§ **What you have to do**
Are you able to retype all the records below exactly?

[Questions on rendered shapes]

────────

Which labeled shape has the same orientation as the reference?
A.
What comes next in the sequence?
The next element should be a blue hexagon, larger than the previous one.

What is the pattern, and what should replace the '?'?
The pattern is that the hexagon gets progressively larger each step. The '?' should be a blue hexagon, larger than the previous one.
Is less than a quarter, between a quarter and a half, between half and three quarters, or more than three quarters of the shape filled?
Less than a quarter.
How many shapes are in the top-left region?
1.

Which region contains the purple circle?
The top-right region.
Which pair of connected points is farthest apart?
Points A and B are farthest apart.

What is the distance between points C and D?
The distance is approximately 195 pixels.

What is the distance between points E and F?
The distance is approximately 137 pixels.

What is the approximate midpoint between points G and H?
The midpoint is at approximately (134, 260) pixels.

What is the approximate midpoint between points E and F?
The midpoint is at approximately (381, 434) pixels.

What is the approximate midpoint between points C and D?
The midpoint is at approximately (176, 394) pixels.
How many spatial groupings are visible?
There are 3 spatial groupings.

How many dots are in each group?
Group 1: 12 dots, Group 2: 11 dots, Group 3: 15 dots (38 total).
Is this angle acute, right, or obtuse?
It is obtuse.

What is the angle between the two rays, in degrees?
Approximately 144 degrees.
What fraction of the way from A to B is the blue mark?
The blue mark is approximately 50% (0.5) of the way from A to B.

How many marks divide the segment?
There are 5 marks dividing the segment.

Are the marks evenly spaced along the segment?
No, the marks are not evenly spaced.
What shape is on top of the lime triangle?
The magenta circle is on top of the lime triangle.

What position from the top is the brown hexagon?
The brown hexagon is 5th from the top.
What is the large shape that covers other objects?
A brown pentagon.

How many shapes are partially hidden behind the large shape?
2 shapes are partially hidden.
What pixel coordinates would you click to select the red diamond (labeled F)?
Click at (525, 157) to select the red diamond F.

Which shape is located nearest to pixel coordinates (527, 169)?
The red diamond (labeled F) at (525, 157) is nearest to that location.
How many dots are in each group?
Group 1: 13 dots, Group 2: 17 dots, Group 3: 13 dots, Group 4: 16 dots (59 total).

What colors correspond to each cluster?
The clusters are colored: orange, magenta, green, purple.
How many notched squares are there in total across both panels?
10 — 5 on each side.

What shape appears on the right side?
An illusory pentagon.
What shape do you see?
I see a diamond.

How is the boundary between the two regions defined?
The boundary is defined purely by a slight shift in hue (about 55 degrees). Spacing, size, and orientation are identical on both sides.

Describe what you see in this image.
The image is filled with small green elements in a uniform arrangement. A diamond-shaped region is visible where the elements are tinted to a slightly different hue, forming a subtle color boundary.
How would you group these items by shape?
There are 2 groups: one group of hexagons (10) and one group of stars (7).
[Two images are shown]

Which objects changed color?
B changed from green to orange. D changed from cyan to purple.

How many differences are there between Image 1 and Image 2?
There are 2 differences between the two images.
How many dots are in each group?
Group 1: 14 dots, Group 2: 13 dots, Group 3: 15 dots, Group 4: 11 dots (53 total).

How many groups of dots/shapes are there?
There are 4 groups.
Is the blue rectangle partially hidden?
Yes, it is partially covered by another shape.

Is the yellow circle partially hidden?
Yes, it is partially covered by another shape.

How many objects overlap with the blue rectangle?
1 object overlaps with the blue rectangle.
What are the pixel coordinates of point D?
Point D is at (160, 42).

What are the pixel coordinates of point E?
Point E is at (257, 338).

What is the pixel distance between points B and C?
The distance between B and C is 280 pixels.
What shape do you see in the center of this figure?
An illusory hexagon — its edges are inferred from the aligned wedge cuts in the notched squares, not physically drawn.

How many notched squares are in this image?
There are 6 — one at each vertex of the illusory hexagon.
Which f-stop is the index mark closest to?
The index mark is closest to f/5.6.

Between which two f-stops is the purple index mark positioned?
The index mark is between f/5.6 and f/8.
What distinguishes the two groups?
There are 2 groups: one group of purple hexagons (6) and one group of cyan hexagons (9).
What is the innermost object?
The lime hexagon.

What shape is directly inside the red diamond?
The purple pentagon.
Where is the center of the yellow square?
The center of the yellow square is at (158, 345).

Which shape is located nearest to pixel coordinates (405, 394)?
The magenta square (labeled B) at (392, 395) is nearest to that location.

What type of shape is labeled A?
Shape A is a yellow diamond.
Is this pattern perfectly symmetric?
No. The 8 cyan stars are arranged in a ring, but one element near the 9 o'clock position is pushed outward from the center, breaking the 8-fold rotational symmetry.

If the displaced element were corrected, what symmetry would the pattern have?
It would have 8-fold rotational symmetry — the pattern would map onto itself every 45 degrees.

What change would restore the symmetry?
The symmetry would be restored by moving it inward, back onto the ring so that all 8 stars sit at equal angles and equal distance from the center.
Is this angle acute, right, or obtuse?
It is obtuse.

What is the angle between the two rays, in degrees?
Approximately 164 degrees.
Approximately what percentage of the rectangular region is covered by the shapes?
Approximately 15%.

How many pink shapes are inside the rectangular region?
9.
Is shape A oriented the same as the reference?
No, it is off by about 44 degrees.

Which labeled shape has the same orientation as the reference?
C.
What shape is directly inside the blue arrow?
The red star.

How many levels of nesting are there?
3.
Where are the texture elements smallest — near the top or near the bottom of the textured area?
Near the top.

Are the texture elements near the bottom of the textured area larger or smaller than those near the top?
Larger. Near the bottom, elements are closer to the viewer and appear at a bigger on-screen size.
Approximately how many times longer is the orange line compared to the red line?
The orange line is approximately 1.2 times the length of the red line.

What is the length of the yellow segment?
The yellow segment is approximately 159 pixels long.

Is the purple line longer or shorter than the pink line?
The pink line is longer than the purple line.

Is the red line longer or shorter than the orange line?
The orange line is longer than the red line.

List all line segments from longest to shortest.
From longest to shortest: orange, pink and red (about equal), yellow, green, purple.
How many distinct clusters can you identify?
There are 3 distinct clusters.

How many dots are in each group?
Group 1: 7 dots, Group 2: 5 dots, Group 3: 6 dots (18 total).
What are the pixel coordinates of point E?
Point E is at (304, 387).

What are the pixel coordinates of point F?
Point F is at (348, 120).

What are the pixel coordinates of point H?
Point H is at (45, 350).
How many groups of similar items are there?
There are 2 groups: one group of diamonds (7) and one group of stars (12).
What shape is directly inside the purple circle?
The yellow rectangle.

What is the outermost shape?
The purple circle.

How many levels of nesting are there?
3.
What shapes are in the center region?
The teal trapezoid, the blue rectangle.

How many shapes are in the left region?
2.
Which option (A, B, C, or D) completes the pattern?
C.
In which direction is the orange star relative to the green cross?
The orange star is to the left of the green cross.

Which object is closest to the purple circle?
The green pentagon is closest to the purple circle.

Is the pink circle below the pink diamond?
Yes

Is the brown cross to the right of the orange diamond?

────────

§ **Answer to this exercise**
Which labeled shape has the same orientation as the reference?
A.
What comes next in the sequence?
The next element should be a blue hexagon, larger than the previous one.

What is the pattern, and what should replace the '?'?
The pattern is that the hexagon gets progressively larger each step. The '?' should be a blue hexagon, larger than the previous one.
Is less than a quarter, between a quarter and a half, between half and three quarters, or more than three quarters of the shape filled?
Less than a quarter.
How many shapes are in the top-left region?
1.

Which region contains the purple circle?
The top-right region.
Which pair of connected points is farthest apart?
Points A and B are farthest apart.

What is the distance between points C and D?
The distance is approximately 195 pixels.

What is the distance between points E and F?
The distance is approximately 137 pixels.

What is the approximate midpoint between points G and H?
The midpoint is at approximately (134, 260) pixels.

What is the approximate midpoint between points E and F?
The midpoint is at approximately (381, 434) pixels.

What is the approximate midpoint between points C and D?
The midpoint is at approximately (176, 394) pixels.
How many spatial groupings are visible?
There are 3 spatial groupings.

How many dots are in each group?
Group 1: 12 dots, Group 2: 11 dots, Group 3: 15 dots (38 total).
Is this angle acute, right, or obtuse?
It is obtuse.

What is the angle between the two rays, in degrees?
Approximately 144 degrees.
What fraction of the way from A to B is the blue mark?
The blue mark is approximately 50% (0.5) of the way from A to B.

How many marks divide the segment?
There are 5 marks dividing the segment.

Are the marks evenly spaced along the segment?
No, the marks are not evenly spaced.
What shape is on top of the lime triangle?
The magenta circle is on top of the lime triangle.

What position from the top is the brown hexagon?
The brown hexagon is 5th from the top.
What is the large shape that covers other objects?
A brown pentagon.

How many shapes are partially hidden behind the large shape?
2 shapes are partially hidden.
What pixel coordinates would you click to select the red diamond (labeled F)?
Click at (525, 157) to select the red diamond F.

Which shape is located nearest to pixel coordinates (527, 169)?
The red diamond (labeled F) at (525, 157) is nearest to that location.
How many dots are in each group?
Group 1: 13 dots, Group 2: 17 dots, Group 3: 13 dots, Group 4: 16 dots (59 total).

What colors correspond to each cluster?
The clusters are colored: orange, magenta, green, purple.
How many notched squares are there in total across both panels?
10 — 5 on each side.

What shape appears on the right side?
An illusory pentagon.
What shape do you see?
I see a diamond.

How is the boundary between the two regions defined?
The boundary is defined purely by a slight shift in hue (about 55 degrees). Spacing, size, and orientation are identical on both sides.

Describe what you see in this image.
The image is filled with small green elements in a uniform arrangement. A diamond-shaped region is visible where the elements are tinted to a slightly different hue, forming a subtle color boundary.
How would you group these items by shape?
There are 2 groups: one group of hexagons (10) and one group of stars (7).
[Two images are shown]

Which objects changed color?
B changed from green to orange. D changed from cyan to purple.

How many differences are there between Image 1 and Image 2?
There are 2 differences between the two images.
How many dots are in each group?
Group 1: 14 dots, Group 2: 13 dots, Group 3: 15 dots, Group 4: 11 dots (53 total).

How many groups of dots/shapes are there?
There are 4 groups.
Is the blue rectangle partially hidden?
Yes, it is partially covered by another shape.

Is the yellow circle partially hidden?
Yes, it is partially covered by another shape.

How many objects overlap with the blue rectangle?
1 object overlaps with the blue rectangle.
What are the pixel coordinates of point D?
Point D is at (160, 42).

What are the pixel coordinates of point E?
Point E is at (257, 338).

What is the pixel distance between points B and C?
The distance between B and C is 280 pixels.
What shape do you see in the center of this figure?
An illusory hexagon — its edges are inferred from the aligned wedge cuts in the notched squares, not physically drawn.

How many notched squares are in this image?
There are 6 — one at each vertex of the illusory hexagon.
Which f-stop is the index mark closest to?
The index mark is closest to f/5.6.

Between which two f-stops is the purple index mark positioned?
The index mark is between f/5.6 and f/8.
What distinguishes the two groups?
There are 2 groups: one group of purple hexagons (6) and one group of cyan hexagons (9).
What is the innermost object?
The lime hexagon.

What shape is directly inside the red diamond?
The purple pentagon.
Where is the center of the yellow square?
The center of the yellow square is at (158, 345).

Which shape is located nearest to pixel coordinates (405, 394)?
The magenta square (labeled B) at (392, 395) is nearest to that location.

What type of shape is labeled A?
Shape A is a yellow diamond.
Is this pattern perfectly symmetric?
No. The 8 cyan stars are arranged in a ring, but one element near the 9 o'clock position is pushed outward from the center, breaking the 8-fold rotational symmetry.

If the displaced element were corrected, what symmetry would the pattern have?
It would have 8-fold rotational symmetry — the pattern would map onto itself every 45 degrees.

What change would restore the symmetry?
The symmetry would be restored by moving it inward, back onto the ring so that all 8 stars sit at equal angles and equal distance from the center.
Is this angle acute, right, or obtuse?
It is obtuse.

What is the angle between the two rays, in degrees?
Approximately 164 degrees.
Approximately what percentage of the rectangular region is covered by the shapes?
Approximately 15%.

How many pink shapes are inside the rectangular region?
9.
Is shape A oriented the same as the reference?
No, it is off by about 44 degrees.

Which labeled shape has the same orientation as the reference?
C.
What shape is directly inside the blue arrow?
The red star.

How many levels of nesting are there?
3.
Where are the texture elements smallest — near the top or near the bottom of the textured area?
Near the top.

Are the texture elements near the bottom of the textured area larger or smaller than those near the top?
Larger. Near the bottom, elements are closer to the viewer and appear at a bigger on-screen size.
Approximately how many times longer is the orange line compared to the red line?
The orange line is approximately 1.2 times the length of the red line.

What is the length of the yellow segment?
The yellow segment is approximately 159 pixels long.

Is the purple line longer or shorter than the pink line?
The pink line is longer than the purple line.

Is the red line longer or shorter than the orange line?
The orange line is longer than the red line.

List all line segments from longest to shortest.
From longest to shortest: orange, pink and red (about equal), yellow, green, purple.
How many distinct clusters can you identify?
There are 3 distinct clusters.

How many dots are in each group?
Group 1: 7 dots, Group 2: 5 dots, Group 3: 6 dots (18 total).
What are the pixel coordinates of point E?
Point E is at (304, 387).

What are the pixel coordinates of point F?
Point F is at (348, 120).

What are the pixel coordinates of point H?
Point H is at (45, 350).
How many groups of similar items are there?
There are 2 groups: one group of diamonds (7) and one group of stars (12).
What shape is directly inside the purple circle?
The yellow rectangle.

What is the outermost shape?
The purple circle.

How many levels of nesting are there?
3.
What shapes are in the center region?
The teal trapezoid, the blue rectangle.

How many shapes are in the left region?
2.
Which option (A, B, C, or D) completes the pattern?
C.
In which direction is the orange star relative to the green cross?
The orange star is to the left of the green cross.

Which object is closest to the purple circle?
The green pentagon is closest to the purple circle.

Is the pink circle below the pink diamond?
Yes

Is the brown cross to the right of the orange diamond?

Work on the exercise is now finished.